● Extracted data:

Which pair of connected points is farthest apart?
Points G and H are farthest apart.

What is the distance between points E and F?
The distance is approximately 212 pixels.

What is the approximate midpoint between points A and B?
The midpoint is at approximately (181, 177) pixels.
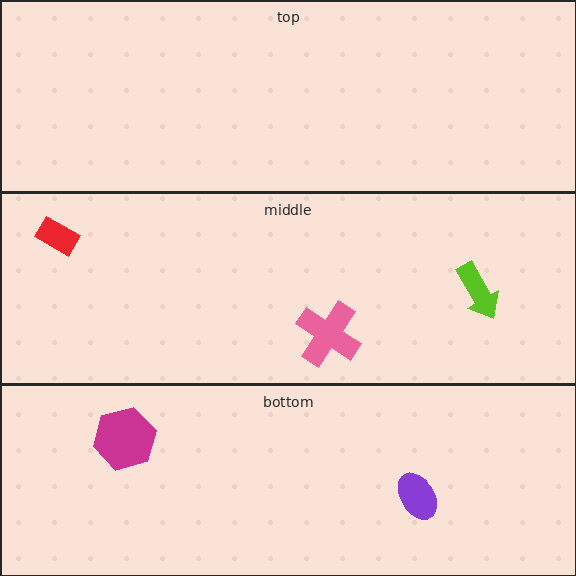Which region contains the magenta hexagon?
The bottom region.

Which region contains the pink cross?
The middle region.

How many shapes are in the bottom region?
2.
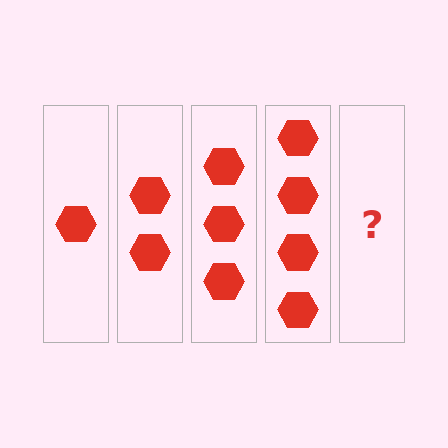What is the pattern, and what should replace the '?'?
The pattern is that each step adds one more hexagon. The '?' should be 5 hexagons.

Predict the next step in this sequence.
The next step is 5 hexagons.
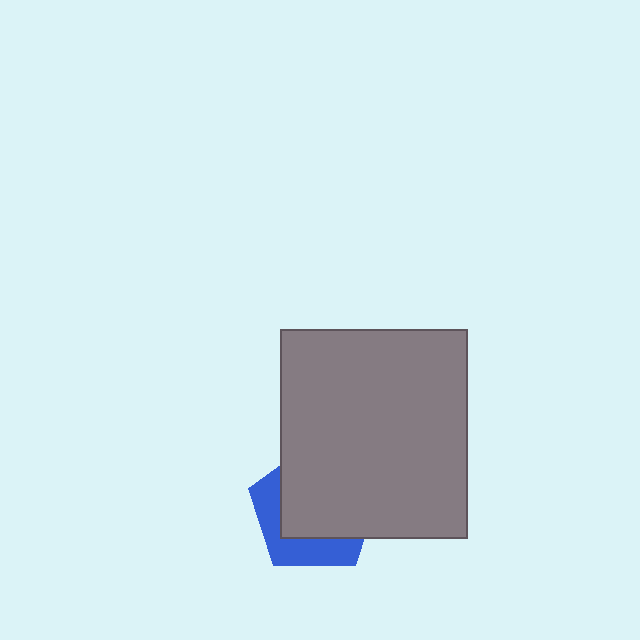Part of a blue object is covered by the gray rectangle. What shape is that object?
It is a pentagon.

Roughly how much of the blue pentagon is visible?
A small part of it is visible (roughly 34%).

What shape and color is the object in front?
The object in front is a gray rectangle.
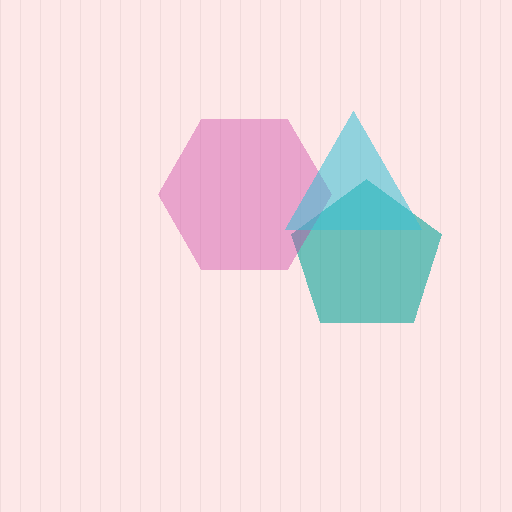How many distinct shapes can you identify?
There are 3 distinct shapes: a teal pentagon, a magenta hexagon, a cyan triangle.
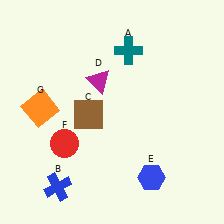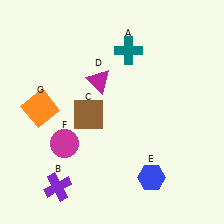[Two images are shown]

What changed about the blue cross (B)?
In Image 1, B is blue. In Image 2, it changed to purple.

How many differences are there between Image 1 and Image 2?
There are 2 differences between the two images.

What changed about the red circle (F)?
In Image 1, F is red. In Image 2, it changed to magenta.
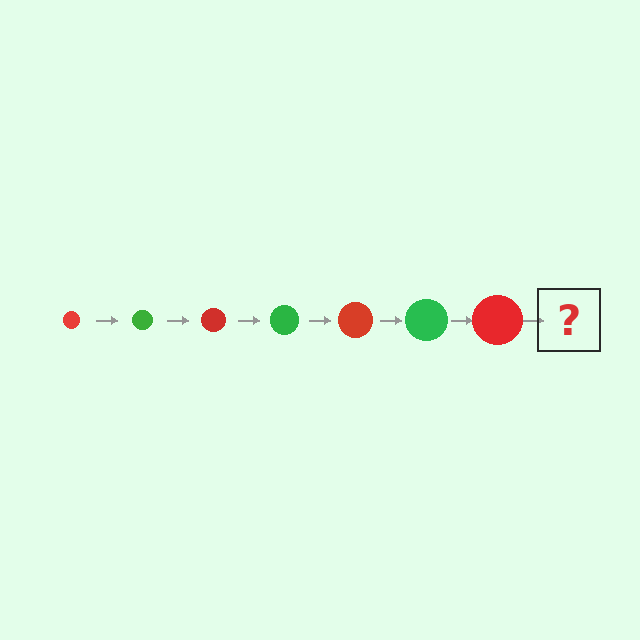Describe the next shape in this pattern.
It should be a green circle, larger than the previous one.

● Given task: Exactly as written, return every line of the listing, but not the pictures.

● Task answer:
Which pair of connected points is farthest apart?
Points G and H are farthest apart.

What is the distance between points E and F?
The distance is approximately 212 pixels.

What is the approximate midpoint between points A and B?
The midpoint is at approximately (181, 177) pixels.
Which region contains the magenta hexagon?
The bottom region.

Which region contains the pink cross?
The middle region.

How many shapes are in the bottom region?
2.
What is the pattern, and what should replace the '?'?
The pattern is that each step adds one more hexagon. The '?' should be 5 hexagons.

Predict the next step in this sequence.
The next step is 5 hexagons.
Part of a blue object is covered by the gray rectangle. What shape is that object?
It is a pentagon.

Roughly how much of the blue pentagon is visible?
A small part of it is visible (roughly 34%).

What shape and color is the object in front?
The object in front is a gray rectangle.
How many distinct shapes can you identify?
There are 3 distinct shapes: a teal pentagon, a magenta hexagon, a cyan triangle.
[Two images are shown]

What changed about the blue cross (B)?
In Image 1, B is blue. In Image 2, it changed to purple.

How many differences are there between Image 1 and Image 2?
There are 2 differences between the two images.

What changed about the red circle (F)?
In Image 1, F is red. In Image 2, it changed to magenta.
Describe the next shape in this pattern.
It should be a green circle, larger than the previous one.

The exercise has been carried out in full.